:: Task ::
Give an exact transcription of every line, dropping the images.

[Questions about shapes in pictures]
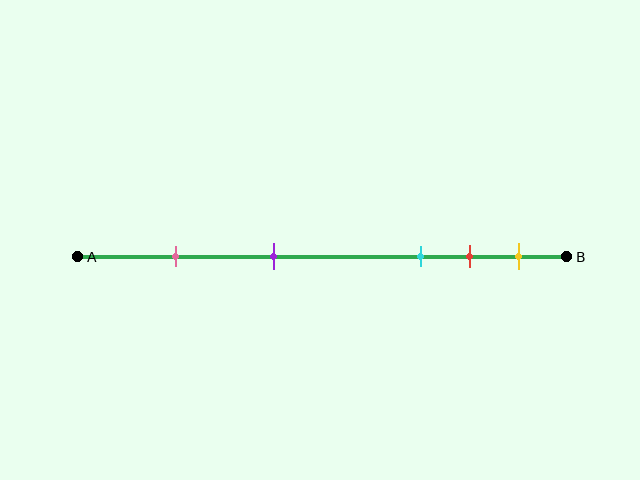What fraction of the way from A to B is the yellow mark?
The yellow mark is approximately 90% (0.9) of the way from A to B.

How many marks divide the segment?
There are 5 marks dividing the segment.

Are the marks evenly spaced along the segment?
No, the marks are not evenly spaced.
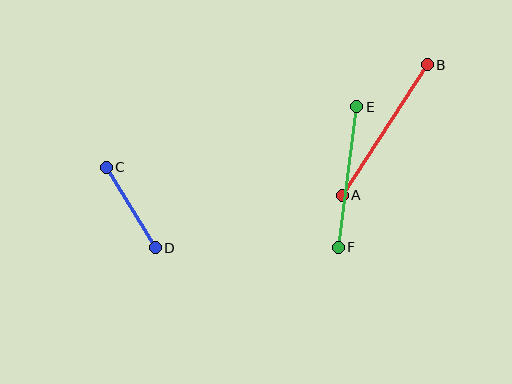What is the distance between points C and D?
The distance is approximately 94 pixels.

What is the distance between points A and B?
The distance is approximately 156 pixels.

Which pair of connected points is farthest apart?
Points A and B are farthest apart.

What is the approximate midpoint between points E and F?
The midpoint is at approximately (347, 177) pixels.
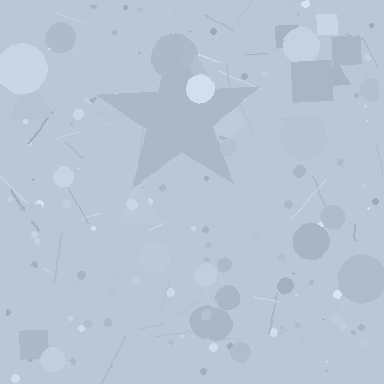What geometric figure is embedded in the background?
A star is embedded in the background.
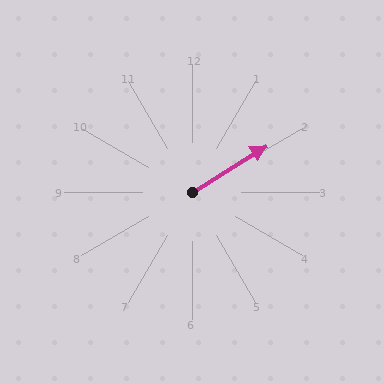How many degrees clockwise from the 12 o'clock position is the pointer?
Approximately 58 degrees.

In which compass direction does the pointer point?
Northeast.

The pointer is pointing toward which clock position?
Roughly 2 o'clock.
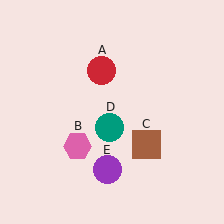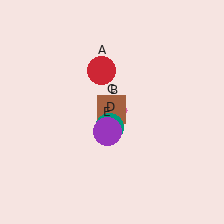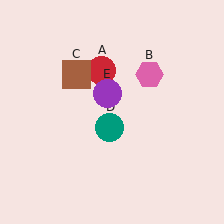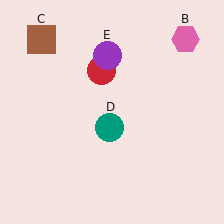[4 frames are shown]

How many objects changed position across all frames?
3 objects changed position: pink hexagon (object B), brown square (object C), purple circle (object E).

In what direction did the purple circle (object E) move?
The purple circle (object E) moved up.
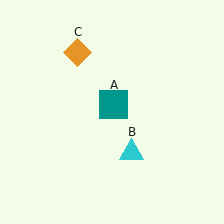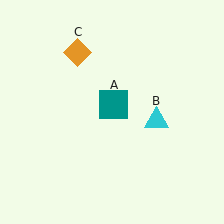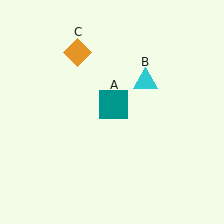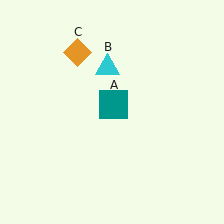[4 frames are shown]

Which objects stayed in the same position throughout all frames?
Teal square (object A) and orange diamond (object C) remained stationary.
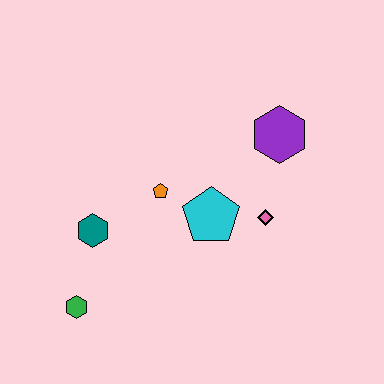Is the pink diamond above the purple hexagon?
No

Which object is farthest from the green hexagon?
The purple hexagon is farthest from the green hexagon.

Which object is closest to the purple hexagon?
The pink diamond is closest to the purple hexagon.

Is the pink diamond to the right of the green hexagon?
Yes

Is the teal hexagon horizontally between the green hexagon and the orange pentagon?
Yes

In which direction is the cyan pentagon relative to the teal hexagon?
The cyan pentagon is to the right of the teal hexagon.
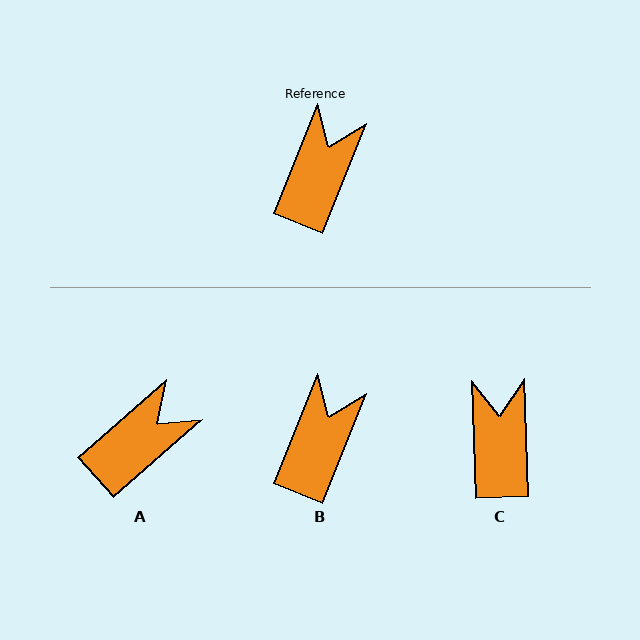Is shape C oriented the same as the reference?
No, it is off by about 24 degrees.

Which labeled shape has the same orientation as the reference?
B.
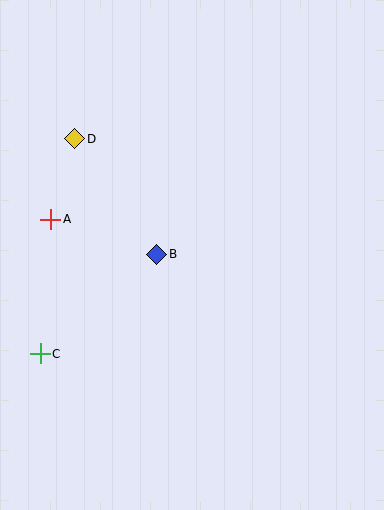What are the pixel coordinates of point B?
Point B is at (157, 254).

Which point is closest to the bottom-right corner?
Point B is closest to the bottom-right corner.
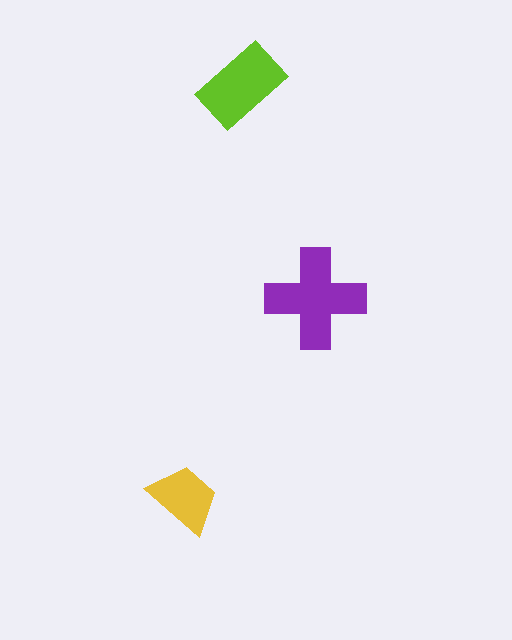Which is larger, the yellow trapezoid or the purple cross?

:: Task output ::
What fraction of the way from A to B is the yellow mark?
The yellow mark is approximately 90% (0.9) of the way from A to B.

How many marks divide the segment?
There are 5 marks dividing the segment.

Are the marks evenly spaced along the segment?
No, the marks are not evenly spaced.
What is the distance between points C and D?
The distance is approximately 94 pixels.

What is the distance between points A and B?
The distance is approximately 156 pixels.

Which pair of connected points is farthest apart?
Points A and B are farthest apart.

What is the approximate midpoint between points E and F?
The midpoint is at approximately (347, 177) pixels.
What geometric figure is embedded in the background?
A star is embedded in the background.
How many degrees clockwise from the 12 o'clock position is the pointer?
Approximately 58 degrees.

In which compass direction does the pointer point?
Northeast.

The pointer is pointing toward which clock position?
Roughly 2 o'clock.
[4 frames are shown]

How many objects changed position across all frames?
3 objects changed position: pink hexagon (object B), brown square (object C), purple circle (object E).

In what direction did the purple circle (object E) move?
The purple circle (object E) moved up.
[4 frames are shown]

Which objects stayed in the same position throughout all frames?
Teal square (object A) and orange diamond (object C) remained stationary.
Is the pink diamond above the purple hexagon?
No

Which object is farthest from the green hexagon?
The purple hexagon is farthest from the green hexagon.

Which object is closest to the purple hexagon?
The pink diamond is closest to the purple hexagon.

Is the pink diamond to the right of the green hexagon?
Yes

Is the teal hexagon horizontally between the green hexagon and the orange pentagon?
Yes

In which direction is the cyan pentagon relative to the teal hexagon?
The cyan pentagon is to the right of the teal hexagon.
Is shape C oriented the same as the reference?
No, it is off by about 24 degrees.

Which labeled shape has the same orientation as the reference?
B.
What are the pixel coordinates of point B?
Point B is at (157, 254).

Which point is closest to the bottom-right corner?
Point B is closest to the bottom-right corner.
Which is larger, the yellow trapezoid or the purple cross?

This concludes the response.